<<<<

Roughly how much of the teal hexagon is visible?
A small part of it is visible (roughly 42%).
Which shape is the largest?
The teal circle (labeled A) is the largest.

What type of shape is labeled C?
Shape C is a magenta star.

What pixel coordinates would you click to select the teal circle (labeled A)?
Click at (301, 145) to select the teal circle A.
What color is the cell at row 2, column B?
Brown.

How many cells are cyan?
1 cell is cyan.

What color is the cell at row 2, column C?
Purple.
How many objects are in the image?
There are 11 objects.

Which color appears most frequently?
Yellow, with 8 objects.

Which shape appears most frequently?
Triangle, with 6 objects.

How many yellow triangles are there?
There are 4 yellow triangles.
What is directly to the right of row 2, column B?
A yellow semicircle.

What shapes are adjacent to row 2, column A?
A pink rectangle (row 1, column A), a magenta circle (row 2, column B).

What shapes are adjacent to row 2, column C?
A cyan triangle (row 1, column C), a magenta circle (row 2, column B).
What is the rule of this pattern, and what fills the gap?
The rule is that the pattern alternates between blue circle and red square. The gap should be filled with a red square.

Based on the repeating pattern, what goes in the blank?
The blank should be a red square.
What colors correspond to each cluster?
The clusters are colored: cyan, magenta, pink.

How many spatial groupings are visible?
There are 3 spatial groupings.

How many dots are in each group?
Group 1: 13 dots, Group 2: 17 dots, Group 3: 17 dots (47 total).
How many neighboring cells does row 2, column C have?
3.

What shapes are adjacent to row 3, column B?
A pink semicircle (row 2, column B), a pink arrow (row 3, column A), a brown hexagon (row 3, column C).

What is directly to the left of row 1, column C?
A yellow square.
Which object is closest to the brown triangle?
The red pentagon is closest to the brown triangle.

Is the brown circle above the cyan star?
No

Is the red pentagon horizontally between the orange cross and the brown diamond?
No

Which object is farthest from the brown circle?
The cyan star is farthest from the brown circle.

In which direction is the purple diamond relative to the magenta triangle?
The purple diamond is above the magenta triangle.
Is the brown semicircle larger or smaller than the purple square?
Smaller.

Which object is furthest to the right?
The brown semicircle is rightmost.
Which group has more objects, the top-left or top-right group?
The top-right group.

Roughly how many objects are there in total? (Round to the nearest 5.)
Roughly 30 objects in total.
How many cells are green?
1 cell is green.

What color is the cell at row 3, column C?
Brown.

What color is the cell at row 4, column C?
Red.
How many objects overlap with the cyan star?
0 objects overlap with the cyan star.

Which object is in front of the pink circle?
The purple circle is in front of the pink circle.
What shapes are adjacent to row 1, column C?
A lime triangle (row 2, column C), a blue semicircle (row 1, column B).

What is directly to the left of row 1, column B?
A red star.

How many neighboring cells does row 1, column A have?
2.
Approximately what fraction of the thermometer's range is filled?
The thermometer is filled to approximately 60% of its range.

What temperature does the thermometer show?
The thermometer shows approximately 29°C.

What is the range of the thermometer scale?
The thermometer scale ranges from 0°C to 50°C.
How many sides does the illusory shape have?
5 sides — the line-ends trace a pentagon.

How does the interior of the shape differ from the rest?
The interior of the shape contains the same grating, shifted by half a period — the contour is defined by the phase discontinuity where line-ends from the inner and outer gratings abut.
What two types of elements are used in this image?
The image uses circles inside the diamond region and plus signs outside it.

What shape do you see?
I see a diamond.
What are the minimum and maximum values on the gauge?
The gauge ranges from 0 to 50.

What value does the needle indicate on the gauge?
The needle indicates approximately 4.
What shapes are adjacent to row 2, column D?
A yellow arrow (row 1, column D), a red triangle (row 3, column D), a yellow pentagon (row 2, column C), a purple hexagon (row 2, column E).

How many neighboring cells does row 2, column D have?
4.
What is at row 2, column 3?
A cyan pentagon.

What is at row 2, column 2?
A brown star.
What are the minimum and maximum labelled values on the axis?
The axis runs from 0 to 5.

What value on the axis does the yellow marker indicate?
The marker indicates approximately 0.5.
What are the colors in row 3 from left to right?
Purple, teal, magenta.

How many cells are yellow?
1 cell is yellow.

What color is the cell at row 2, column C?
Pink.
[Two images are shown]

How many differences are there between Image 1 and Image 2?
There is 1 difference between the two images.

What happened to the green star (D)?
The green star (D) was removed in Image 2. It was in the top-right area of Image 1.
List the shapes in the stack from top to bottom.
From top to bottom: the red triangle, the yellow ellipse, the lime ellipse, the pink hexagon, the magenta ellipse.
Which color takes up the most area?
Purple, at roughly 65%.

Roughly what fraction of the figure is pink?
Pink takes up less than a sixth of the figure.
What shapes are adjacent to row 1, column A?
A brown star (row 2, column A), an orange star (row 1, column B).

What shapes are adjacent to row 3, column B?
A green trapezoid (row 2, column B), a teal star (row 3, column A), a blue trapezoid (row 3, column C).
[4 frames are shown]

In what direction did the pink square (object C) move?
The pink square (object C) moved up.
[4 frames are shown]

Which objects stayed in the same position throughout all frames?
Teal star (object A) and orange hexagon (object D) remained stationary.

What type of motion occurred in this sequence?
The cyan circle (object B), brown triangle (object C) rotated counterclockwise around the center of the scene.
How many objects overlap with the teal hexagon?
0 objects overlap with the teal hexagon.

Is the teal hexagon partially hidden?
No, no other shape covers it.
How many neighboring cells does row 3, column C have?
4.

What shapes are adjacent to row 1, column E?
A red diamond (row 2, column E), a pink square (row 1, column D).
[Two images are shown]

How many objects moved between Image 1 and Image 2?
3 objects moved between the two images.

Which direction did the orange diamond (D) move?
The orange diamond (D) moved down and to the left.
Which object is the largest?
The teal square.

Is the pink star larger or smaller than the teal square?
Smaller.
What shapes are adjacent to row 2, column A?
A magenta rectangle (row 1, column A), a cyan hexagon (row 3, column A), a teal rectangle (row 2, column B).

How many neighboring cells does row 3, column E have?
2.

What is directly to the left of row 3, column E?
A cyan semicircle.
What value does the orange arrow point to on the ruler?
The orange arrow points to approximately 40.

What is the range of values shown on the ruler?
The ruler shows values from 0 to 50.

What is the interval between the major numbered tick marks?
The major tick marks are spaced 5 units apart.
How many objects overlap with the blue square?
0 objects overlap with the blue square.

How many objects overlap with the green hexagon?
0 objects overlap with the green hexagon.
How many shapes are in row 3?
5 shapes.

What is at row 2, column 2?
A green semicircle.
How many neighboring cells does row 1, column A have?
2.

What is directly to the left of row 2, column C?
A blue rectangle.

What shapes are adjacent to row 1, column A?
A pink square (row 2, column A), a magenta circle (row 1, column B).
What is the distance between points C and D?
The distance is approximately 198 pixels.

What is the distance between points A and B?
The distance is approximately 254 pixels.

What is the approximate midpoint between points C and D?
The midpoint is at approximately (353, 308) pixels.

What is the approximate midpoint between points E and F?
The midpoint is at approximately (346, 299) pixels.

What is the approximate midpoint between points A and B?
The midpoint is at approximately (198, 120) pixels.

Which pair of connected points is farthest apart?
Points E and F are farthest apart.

>>>>

• Your task
What you return must match the entries exactly, word for word.

• Result of this exercise
Roughly how much of the teal hexagon is visible?
A small part of it is visible (roughly 42%).
Which shape is the largest?
The teal circle (labeled A) is the largest.

What type of shape is labeled C?
Shape C is a magenta star.

What pixel coordinates would you click to select the teal circle (labeled A)?
Click at (301, 145) to select the teal circle A.
What color is the cell at row 2, column B?
Brown.

How many cells are cyan?
1 cell is cyan.

What color is the cell at row 2, column C?
Purple.
How many objects are in the image?
There are 11 objects.

Which color appears most frequently?
Yellow, with 8 objects.

Which shape appears most frequently?
Triangle, with 6 objects.

How many yellow triangles are there?
There are 4 yellow triangles.
What is directly to the right of row 2, column B?
A yellow semicircle.

What shapes are adjacent to row 2, column A?
A pink rectangle (row 1, column A), a magenta circle (row 2, column B).

What shapes are adjacent to row 2, column C?
A cyan triangle (row 1, column C), a magenta circle (row 2, column B).
What is the rule of this pattern, and what fills the gap?
The rule is that the pattern alternates between blue circle and red square. The gap should be filled with a red square.

Based on the repeating pattern, what goes in the blank?
The blank should be a red square.
What colors correspond to each cluster?
The clusters are colored: cyan, magenta, pink.

How many spatial groupings are visible?
There are 3 spatial groupings.

How many dots are in each group?
Group 1: 13 dots, Group 2: 17 dots, Group 3: 17 dots (47 total).
How many neighboring cells does row 2, column C have?
3.

What shapes are adjacent to row 3, column B?
A pink semicircle (row 2, column B), a pink arrow (row 3, column A), a brown hexagon (row 3, column C).

What is directly to the left of row 1, column C?
A yellow square.
Which object is closest to the brown triangle?
The red pentagon is closest to the brown triangle.

Is the brown circle above the cyan star?
No

Is the red pentagon horizontally between the orange cross and the brown diamond?
No

Which object is farthest from the brown circle?
The cyan star is farthest from the brown circle.

In which direction is the purple diamond relative to the magenta triangle?
The purple diamond is above the magenta triangle.
Is the brown semicircle larger or smaller than the purple square?
Smaller.

Which object is furthest to the right?
The brown semicircle is rightmost.
Which group has more objects, the top-left or top-right group?
The top-right group.

Roughly how many objects are there in total? (Round to the nearest 5.)
Roughly 30 objects in total.
How many cells are green?
1 cell is green.

What color is the cell at row 3, column C?
Brown.

What color is the cell at row 4, column C?
Red.
How many objects overlap with the cyan star?
0 objects overlap with the cyan star.

Which object is in front of the pink circle?
The purple circle is in front of the pink circle.
What shapes are adjacent to row 1, column C?
A lime triangle (row 2, column C), a blue semicircle (row 1, column B).

What is directly to the left of row 1, column B?
A red star.

How many neighboring cells does row 1, column A have?
2.
Approximately what fraction of the thermometer's range is filled?
The thermometer is filled to approximately 60% of its range.

What temperature does the thermometer show?
The thermometer shows approximately 29°C.

What is the range of the thermometer scale?
The thermometer scale ranges from 0°C to 50°C.
How many sides does the illusory shape have?
5 sides — the line-ends trace a pentagon.

How does the interior of the shape differ from the rest?
The interior of the shape contains the same grating, shifted by half a period — the contour is defined by the phase discontinuity where line-ends from the inner and outer gratings abut.
What two types of elements are used in this image?
The image uses circles inside the diamond region and plus signs outside it.

What shape do you see?
I see a diamond.
What are the minimum and maximum values on the gauge?
The gauge ranges from 0 to 50.

What value does the needle indicate on the gauge?
The needle indicates approximately 4.
What shapes are adjacent to row 2, column D?
A yellow arrow (row 1, column D), a red triangle (row 3, column D), a yellow pentagon (row 2, column C), a purple hexagon (row 2, column E).

How many neighboring cells does row 2, column D have?
4.
What is at row 2, column 3?
A cyan pentagon.

What is at row 2, column 2?
A brown star.
What are the minimum and maximum labelled values on the axis?
The axis runs from 0 to 5.

What value on the axis does the yellow marker indicate?
The marker indicates approximately 0.5.
What are the colors in row 3 from left to right?
Purple, teal, magenta.

How many cells are yellow?
1 cell is yellow.

What color is the cell at row 2, column C?
Pink.
[Two images are shown]

How many differences are there between Image 1 and Image 2?
There is 1 difference between the two images.

What happened to the green star (D)?
The green star (D) was removed in Image 2. It was in the top-right area of Image 1.
List the shapes in the stack from top to bottom.
From top to bottom: the red triangle, the yellow ellipse, the lime ellipse, the pink hexagon, the magenta ellipse.
Which color takes up the most area?
Purple, at roughly 65%.

Roughly what fraction of the figure is pink?
Pink takes up less than a sixth of the figure.
What shapes are adjacent to row 1, column A?
A brown star (row 2, column A), an orange star (row 1, column B).

What shapes are adjacent to row 3, column B?
A green trapezoid (row 2, column B), a teal star (row 3, column A), a blue trapezoid (row 3, column C).
[4 frames are shown]

In what direction did the pink square (object C) move?
The pink square (object C) moved up.
[4 frames are shown]

Which objects stayed in the same position throughout all frames?
Teal star (object A) and orange hexagon (object D) remained stationary.

What type of motion occurred in this sequence?
The cyan circle (object B), brown triangle (object C) rotated counterclockwise around the center of the scene.
How many objects overlap with the teal hexagon?
0 objects overlap with the teal hexagon.

Is the teal hexagon partially hidden?
No, no other shape covers it.
How many neighboring cells does row 3, column C have?
4.

What shapes are adjacent to row 1, column E?
A red diamond (row 2, column E), a pink square (row 1, column D).
[Two images are shown]

How many objects moved between Image 1 and Image 2?
3 objects moved between the two images.

Which direction did the orange diamond (D) move?
The orange diamond (D) moved down and to the left.
Which object is the largest?
The teal square.

Is the pink star larger or smaller than the teal square?
Smaller.
What shapes are adjacent to row 2, column A?
A magenta rectangle (row 1, column A), a cyan hexagon (row 3, column A), a teal rectangle (row 2, column B).

How many neighboring cells does row 3, column E have?
2.

What is directly to the left of row 3, column E?
A cyan semicircle.
What value does the orange arrow point to on the ruler?
The orange arrow points to approximately 40.

What is the range of values shown on the ruler?
The ruler shows values from 0 to 50.

What is the interval between the major numbered tick marks?
The major tick marks are spaced 5 units apart.
How many objects overlap with the blue square?
0 objects overlap with the blue square.

How many objects overlap with the green hexagon?
0 objects overlap with the green hexagon.
How many shapes are in row 3?
5 shapes.

What is at row 2, column 2?
A green semicircle.
How many neighboring cells does row 1, column A have?
2.

What is directly to the left of row 2, column C?
A blue rectangle.

What shapes are adjacent to row 1, column A?
A pink square (row 2, column A), a magenta circle (row 1, column B).
What is the distance between points C and D?
The distance is approximately 198 pixels.

What is the distance between points A and B?
The distance is approximately 254 pixels.

What is the approximate midpoint between points C and D?
The midpoint is at approximately (353, 308) pixels.

What is the approximate midpoint between points E and F?
The midpoint is at approximately (346, 299) pixels.

What is the approximate midpoint between points A and B?
The midpoint is at approximately (198, 120) pixels.

Which pair of connected points is farthest apart?
Points E and F are farthest apart.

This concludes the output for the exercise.